--- START ---

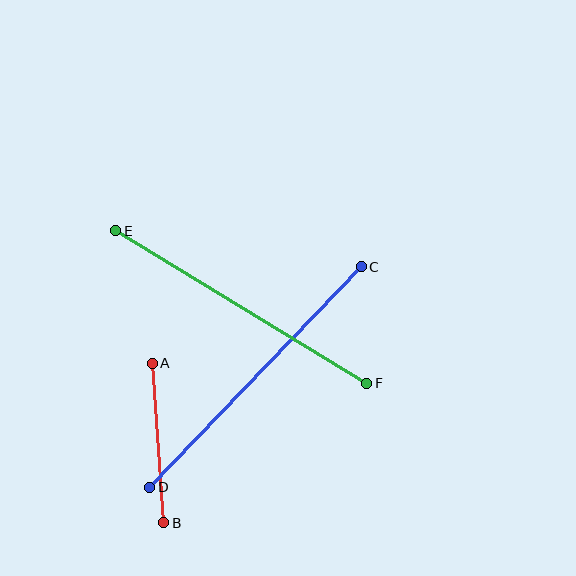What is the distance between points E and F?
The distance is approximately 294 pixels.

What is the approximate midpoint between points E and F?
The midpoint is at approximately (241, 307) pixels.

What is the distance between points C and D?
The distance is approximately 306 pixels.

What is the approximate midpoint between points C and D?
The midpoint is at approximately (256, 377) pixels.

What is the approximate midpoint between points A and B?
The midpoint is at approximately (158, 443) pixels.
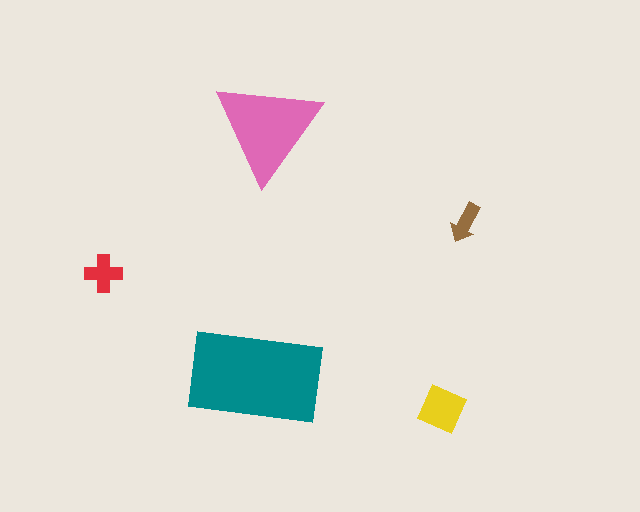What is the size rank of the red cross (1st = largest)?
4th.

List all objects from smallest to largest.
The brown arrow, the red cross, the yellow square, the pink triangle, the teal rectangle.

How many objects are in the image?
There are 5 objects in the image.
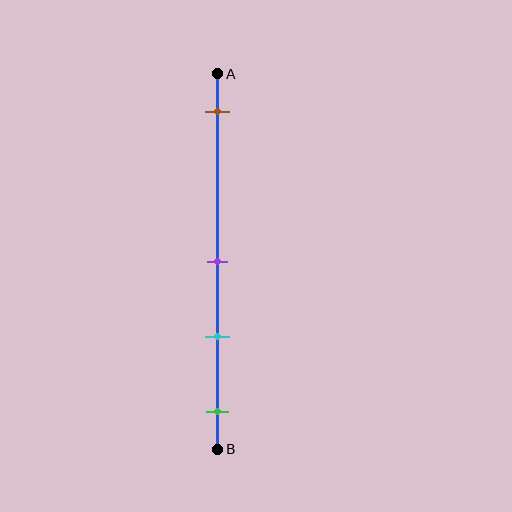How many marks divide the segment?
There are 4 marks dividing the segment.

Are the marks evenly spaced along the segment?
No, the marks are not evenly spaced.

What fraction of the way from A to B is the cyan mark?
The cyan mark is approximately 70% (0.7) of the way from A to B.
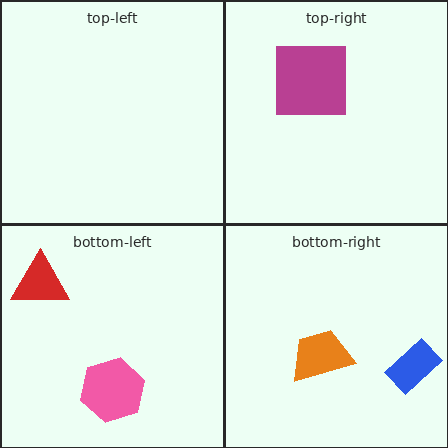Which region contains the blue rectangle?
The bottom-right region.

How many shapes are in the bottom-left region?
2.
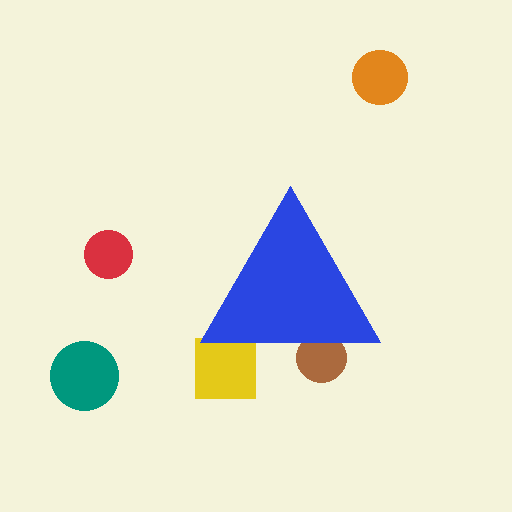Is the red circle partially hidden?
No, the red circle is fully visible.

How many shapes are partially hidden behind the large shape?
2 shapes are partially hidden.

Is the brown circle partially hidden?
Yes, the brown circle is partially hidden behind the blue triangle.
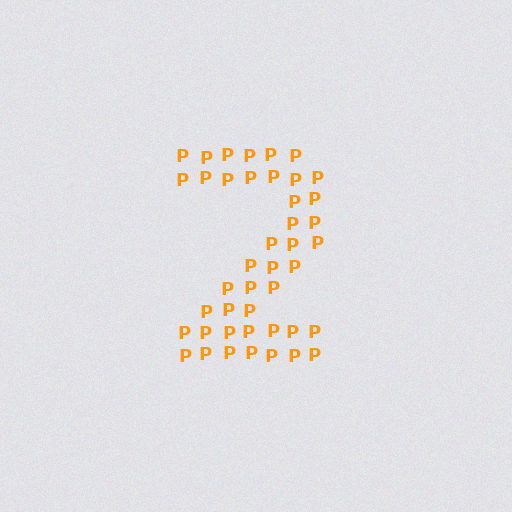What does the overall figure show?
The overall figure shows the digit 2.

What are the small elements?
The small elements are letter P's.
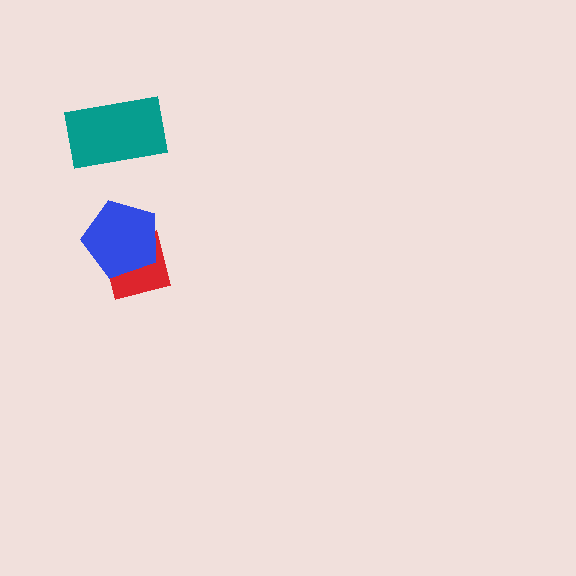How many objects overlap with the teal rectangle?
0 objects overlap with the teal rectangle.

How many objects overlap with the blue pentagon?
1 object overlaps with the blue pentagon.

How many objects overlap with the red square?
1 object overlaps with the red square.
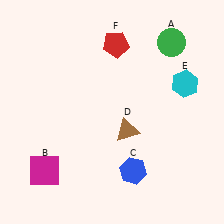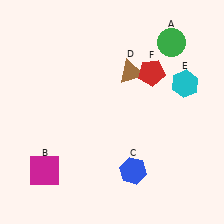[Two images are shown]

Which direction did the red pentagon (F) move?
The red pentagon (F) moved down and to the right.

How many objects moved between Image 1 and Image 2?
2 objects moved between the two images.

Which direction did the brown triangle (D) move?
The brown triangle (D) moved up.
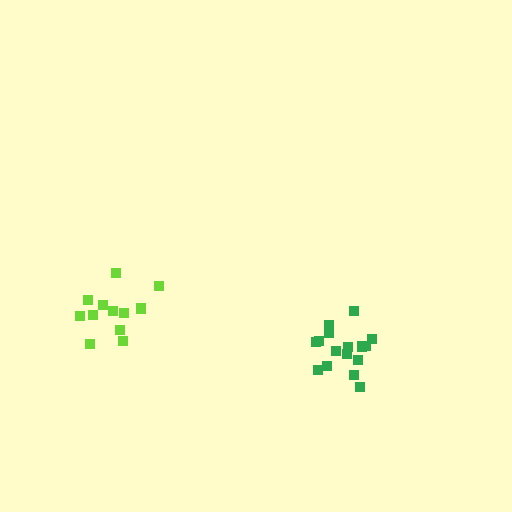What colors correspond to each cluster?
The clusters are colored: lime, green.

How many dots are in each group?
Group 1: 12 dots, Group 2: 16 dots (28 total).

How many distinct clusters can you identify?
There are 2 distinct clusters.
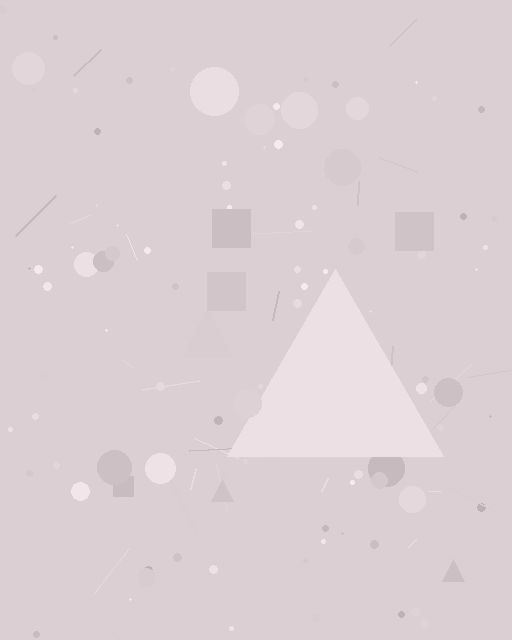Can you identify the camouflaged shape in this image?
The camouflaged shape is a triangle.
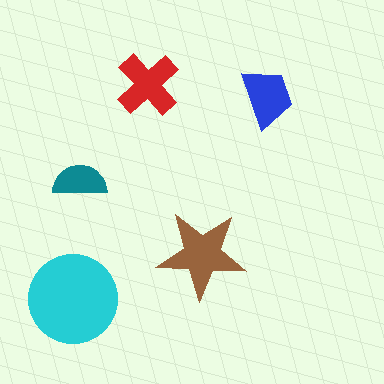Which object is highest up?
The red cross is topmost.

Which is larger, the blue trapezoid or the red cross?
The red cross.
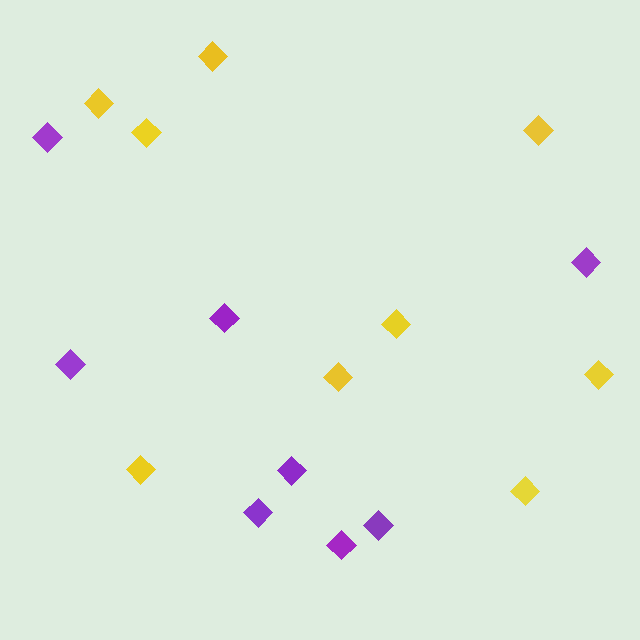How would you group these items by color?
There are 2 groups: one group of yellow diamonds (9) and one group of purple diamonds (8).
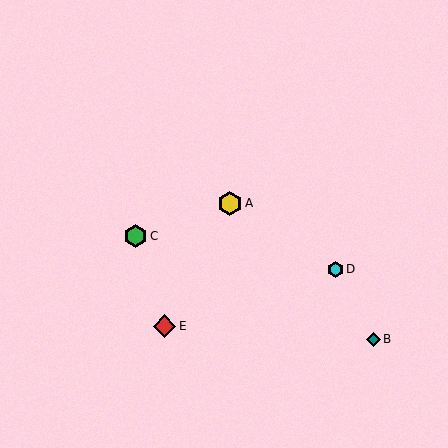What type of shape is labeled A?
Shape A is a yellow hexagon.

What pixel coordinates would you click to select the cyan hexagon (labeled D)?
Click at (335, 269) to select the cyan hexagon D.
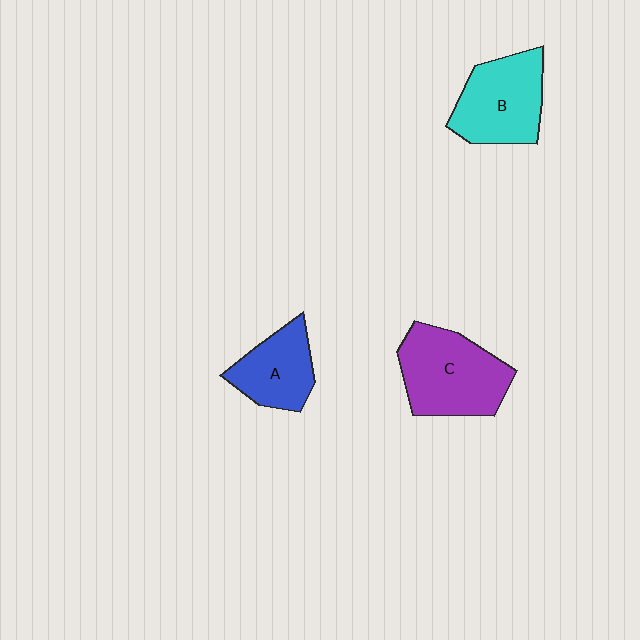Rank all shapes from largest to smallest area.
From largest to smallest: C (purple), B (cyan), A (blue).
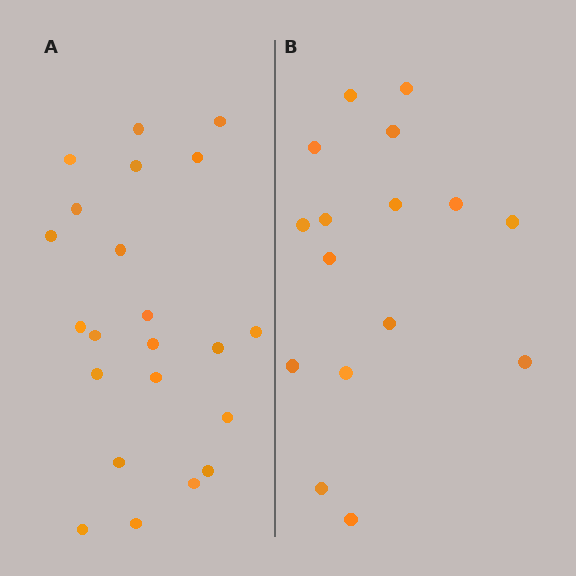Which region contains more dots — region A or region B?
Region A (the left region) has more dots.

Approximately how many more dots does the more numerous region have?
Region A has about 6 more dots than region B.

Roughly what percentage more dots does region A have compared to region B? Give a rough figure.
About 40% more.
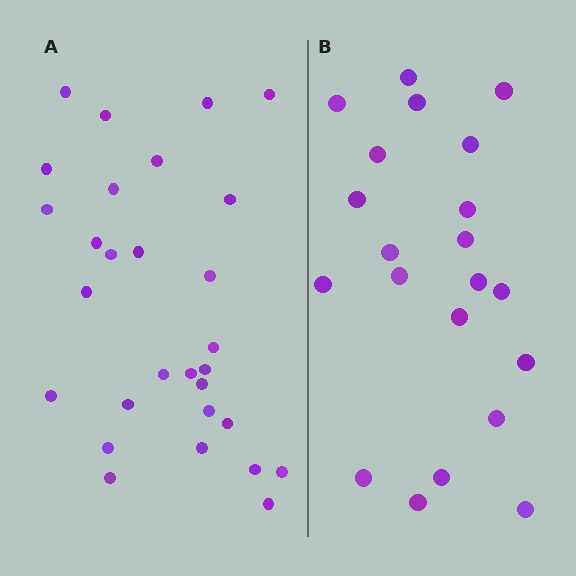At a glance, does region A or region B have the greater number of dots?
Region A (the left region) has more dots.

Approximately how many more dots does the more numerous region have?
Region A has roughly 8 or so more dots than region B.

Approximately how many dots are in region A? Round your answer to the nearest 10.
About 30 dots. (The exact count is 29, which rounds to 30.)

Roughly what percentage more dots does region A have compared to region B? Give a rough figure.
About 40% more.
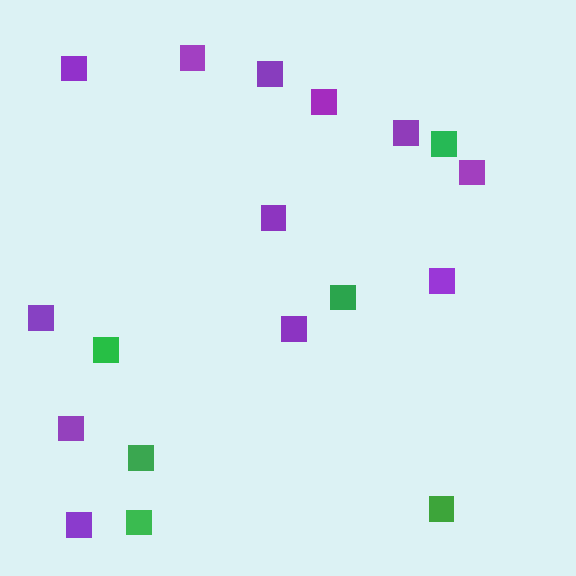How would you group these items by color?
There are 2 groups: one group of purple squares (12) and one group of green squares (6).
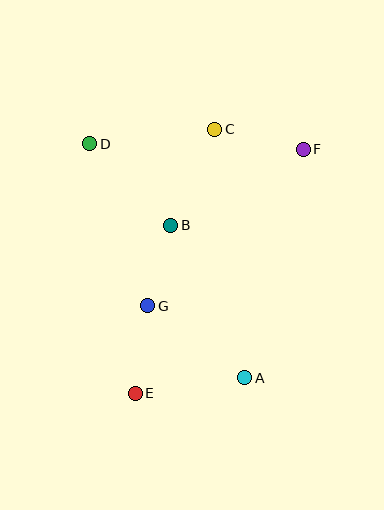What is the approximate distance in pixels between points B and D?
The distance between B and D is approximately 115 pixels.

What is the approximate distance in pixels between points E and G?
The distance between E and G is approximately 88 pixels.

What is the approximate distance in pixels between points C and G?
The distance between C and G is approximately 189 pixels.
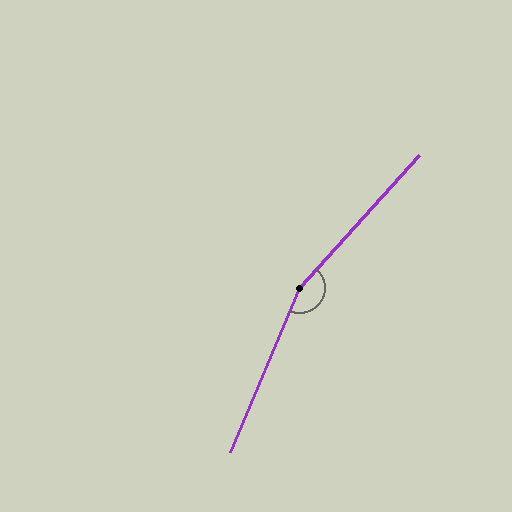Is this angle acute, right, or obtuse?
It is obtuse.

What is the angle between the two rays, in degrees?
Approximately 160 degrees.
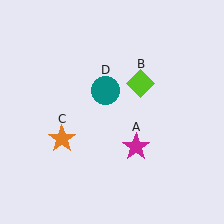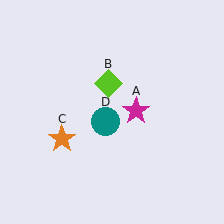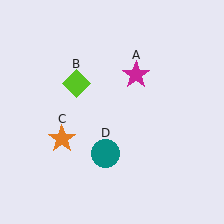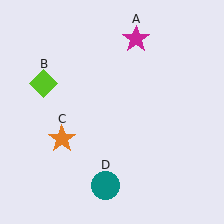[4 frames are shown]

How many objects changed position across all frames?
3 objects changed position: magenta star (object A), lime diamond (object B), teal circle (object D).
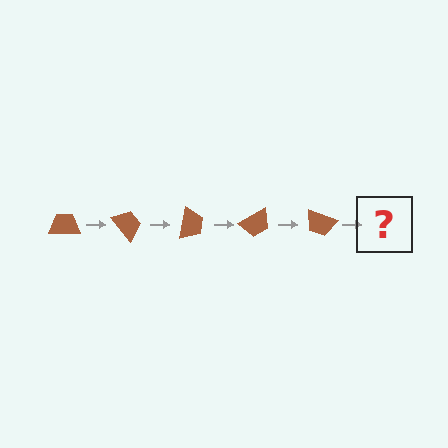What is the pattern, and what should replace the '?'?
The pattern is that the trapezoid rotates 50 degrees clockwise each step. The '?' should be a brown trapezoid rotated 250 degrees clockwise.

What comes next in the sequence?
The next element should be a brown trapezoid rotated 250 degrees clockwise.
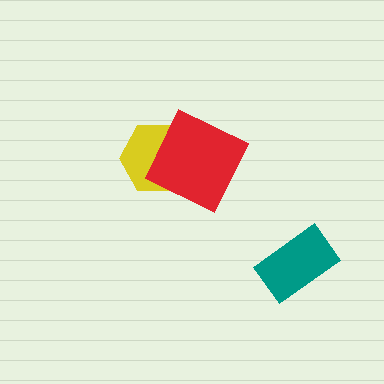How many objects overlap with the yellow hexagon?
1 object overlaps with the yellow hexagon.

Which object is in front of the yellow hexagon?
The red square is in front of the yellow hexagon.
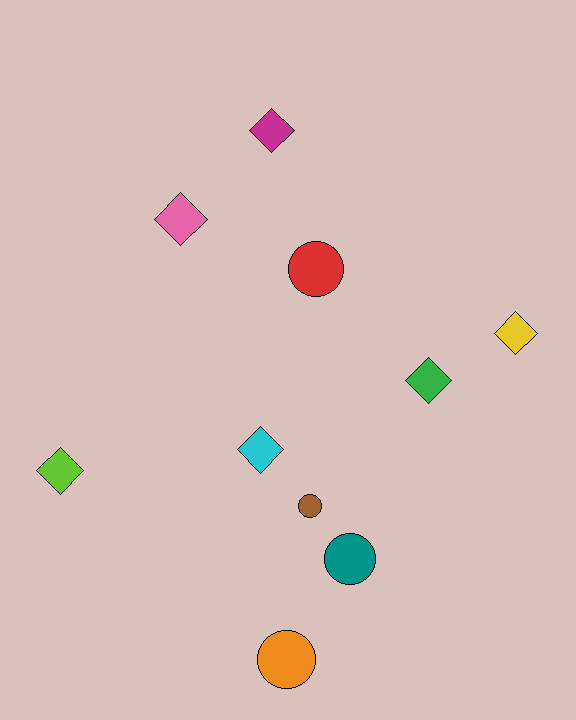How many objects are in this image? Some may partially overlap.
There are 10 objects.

--- END ---

● TASK DETAILS: Reproduce the entries above exactly. Do not include the images.

● ANSWER TO THE EXERCISE:
What is the distance between points E and F?
The distance is approximately 294 pixels.

What is the approximate midpoint between points E and F?
The midpoint is at approximately (241, 307) pixels.

What is the distance between points C and D?
The distance is approximately 306 pixels.

What is the approximate midpoint between points C and D?
The midpoint is at approximately (256, 377) pixels.

What is the approximate midpoint between points A and B?
The midpoint is at approximately (158, 443) pixels.
What is the size rank of the red cross (1st = largest)?
4th.

List all objects from smallest to largest.
The brown arrow, the red cross, the yellow square, the pink triangle, the teal rectangle.

How many objects are in the image?
There are 5 objects in the image.
How many marks divide the segment?
There are 4 marks dividing the segment.

Are the marks evenly spaced along the segment?
No, the marks are not evenly spaced.

What fraction of the way from A to B is the cyan mark?
The cyan mark is approximately 70% (0.7) of the way from A to B.
Which region contains the blue rectangle?
The bottom-right region.

How many shapes are in the bottom-left region?
2.
Is the red circle partially hidden?
No, the red circle is fully visible.

How many shapes are partially hidden behind the large shape?
2 shapes are partially hidden.

Is the brown circle partially hidden?
Yes, the brown circle is partially hidden behind the blue triangle.
What does the overall figure show?
The overall figure shows the digit 2.

What are the small elements?
The small elements are letter P's.
How many objects overlap with the teal rectangle?
0 objects overlap with the teal rectangle.

How many objects overlap with the blue pentagon?
1 object overlaps with the blue pentagon.

How many objects overlap with the red square?
1 object overlaps with the red square.
[Two images are shown]

Which direction did the red pentagon (F) move?
The red pentagon (F) moved down and to the right.

How many objects moved between Image 1 and Image 2?
2 objects moved between the two images.

Which direction did the brown triangle (D) move?
The brown triangle (D) moved up.
What colors correspond to each cluster?
The clusters are colored: lime, green.

How many dots are in each group?
Group 1: 12 dots, Group 2: 16 dots (28 total).

How many distinct clusters can you identify?
There are 2 distinct clusters.
Can you identify the camouflaged shape in this image?
The camouflaged shape is a triangle.
Which object is highest up?
The red cross is topmost.

Which is larger, the blue trapezoid or the red cross?
The red cross.
How would you group these items by color?
There are 2 groups: one group of yellow diamonds (9) and one group of purple diamonds (8).
What type of shape is labeled A?
Shape A is a yellow hexagon.

What pixel coordinates would you click to select the cyan hexagon (labeled D)?
Click at (335, 269) to select the cyan hexagon D.
Rank all shapes from largest to smallest area.
From largest to smallest: C (purple), B (cyan), A (blue).
Which region contains more dots — region A or region B?
Region A (the left region) has more dots.

Approximately how many more dots does the more numerous region have?
Region A has about 6 more dots than region B.

Roughly what percentage more dots does region A have compared to region B? Give a rough figure.
About 40% more.
At a glance, does region A or region B have the greater number of dots?
Region A (the left region) has more dots.

Approximately how many more dots does the more numerous region have?
Region A has roughly 8 or so more dots than region B.

Approximately how many dots are in region A? Round your answer to the nearest 10.
About 30 dots. (The exact count is 29, which rounds to 30.)

Roughly what percentage more dots does region A have compared to region B? Give a rough figure.
About 40% more.
How would you group these items by color?
There are 2 groups: one group of purple squares (12) and one group of green squares (6).
What is the approximate distance in pixels between points B and D?
The distance between B and D is approximately 115 pixels.

What is the approximate distance in pixels between points E and G?
The distance between E and G is approximately 88 pixels.

What is the approximate distance in pixels between points C and G?
The distance between C and G is approximately 189 pixels.
Is this angle acute, right, or obtuse?
It is obtuse.

What is the angle between the two rays, in degrees?
Approximately 160 degrees.
[4 frames are shown]

How many objects changed position across all frames?
3 objects changed position: magenta star (object A), lime diamond (object B), teal circle (object D).
What is the pattern, and what should replace the '?'?
The pattern is that the trapezoid rotates 50 degrees clockwise each step. The '?' should be a brown trapezoid rotated 250 degrees clockwise.

What comes next in the sequence?
The next element should be a brown trapezoid rotated 250 degrees clockwise.
How many objects overlap with the yellow hexagon?
1 object overlaps with the yellow hexagon.

Which object is in front of the yellow hexagon?
The red square is in front of the yellow hexagon.
How many objects are in this image? Some may partially overlap.
There are 10 objects.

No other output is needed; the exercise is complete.